*PROBLEM*
Pull every line with "shown" from the data.

(Questions regarding geometric shapes)

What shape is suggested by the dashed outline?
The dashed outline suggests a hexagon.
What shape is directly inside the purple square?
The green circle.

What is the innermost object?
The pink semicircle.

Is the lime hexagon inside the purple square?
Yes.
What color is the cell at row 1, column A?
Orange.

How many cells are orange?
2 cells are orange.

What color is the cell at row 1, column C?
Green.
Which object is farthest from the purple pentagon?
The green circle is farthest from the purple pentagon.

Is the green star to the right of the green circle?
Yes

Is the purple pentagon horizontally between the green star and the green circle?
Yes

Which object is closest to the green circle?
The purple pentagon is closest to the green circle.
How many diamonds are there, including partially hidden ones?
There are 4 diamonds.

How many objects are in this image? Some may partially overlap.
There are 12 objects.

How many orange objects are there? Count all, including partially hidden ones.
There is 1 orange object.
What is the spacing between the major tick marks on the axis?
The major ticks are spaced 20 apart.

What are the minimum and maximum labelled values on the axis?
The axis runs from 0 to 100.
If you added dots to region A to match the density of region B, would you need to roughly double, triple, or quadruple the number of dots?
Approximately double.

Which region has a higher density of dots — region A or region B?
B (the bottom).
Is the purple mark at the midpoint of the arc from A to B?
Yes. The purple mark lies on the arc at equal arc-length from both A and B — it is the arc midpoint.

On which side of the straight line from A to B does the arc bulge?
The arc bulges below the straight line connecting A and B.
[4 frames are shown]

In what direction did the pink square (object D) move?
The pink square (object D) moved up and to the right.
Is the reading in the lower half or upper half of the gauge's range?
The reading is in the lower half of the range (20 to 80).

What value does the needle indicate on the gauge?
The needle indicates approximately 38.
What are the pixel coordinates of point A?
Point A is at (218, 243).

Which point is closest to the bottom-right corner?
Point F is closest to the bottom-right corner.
==
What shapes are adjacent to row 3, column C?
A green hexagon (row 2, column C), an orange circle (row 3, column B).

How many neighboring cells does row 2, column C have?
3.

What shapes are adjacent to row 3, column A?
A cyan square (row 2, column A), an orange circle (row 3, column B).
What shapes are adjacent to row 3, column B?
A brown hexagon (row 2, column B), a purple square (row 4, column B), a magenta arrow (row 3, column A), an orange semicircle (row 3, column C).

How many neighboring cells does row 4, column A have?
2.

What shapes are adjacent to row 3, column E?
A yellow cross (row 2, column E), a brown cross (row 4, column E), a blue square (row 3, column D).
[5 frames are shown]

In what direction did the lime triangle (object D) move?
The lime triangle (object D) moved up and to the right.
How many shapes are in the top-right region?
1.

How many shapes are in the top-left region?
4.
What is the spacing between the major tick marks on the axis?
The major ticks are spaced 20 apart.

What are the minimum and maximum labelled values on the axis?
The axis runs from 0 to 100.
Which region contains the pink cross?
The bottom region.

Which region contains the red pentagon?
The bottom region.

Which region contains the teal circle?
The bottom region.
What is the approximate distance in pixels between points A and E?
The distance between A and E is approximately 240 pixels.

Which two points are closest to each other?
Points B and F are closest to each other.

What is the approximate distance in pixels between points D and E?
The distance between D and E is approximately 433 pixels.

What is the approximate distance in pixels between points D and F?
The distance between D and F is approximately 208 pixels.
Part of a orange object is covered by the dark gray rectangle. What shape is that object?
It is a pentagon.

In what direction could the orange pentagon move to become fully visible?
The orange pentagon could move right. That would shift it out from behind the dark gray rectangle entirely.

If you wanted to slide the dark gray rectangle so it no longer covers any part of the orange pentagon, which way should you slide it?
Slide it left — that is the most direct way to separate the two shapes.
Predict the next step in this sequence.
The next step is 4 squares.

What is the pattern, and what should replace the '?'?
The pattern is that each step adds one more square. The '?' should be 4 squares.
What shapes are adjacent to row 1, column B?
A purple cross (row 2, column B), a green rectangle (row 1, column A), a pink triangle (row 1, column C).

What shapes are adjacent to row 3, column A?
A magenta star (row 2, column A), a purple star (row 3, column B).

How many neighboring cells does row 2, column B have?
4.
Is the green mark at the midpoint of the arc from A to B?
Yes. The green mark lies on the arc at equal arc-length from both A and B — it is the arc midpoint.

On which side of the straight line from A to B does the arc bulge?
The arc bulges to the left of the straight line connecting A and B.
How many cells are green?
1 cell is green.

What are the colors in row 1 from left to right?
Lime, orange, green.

*SOLUTION FOR THIS PROBLEM*
[4 frames are shown]
[5 frames are shown]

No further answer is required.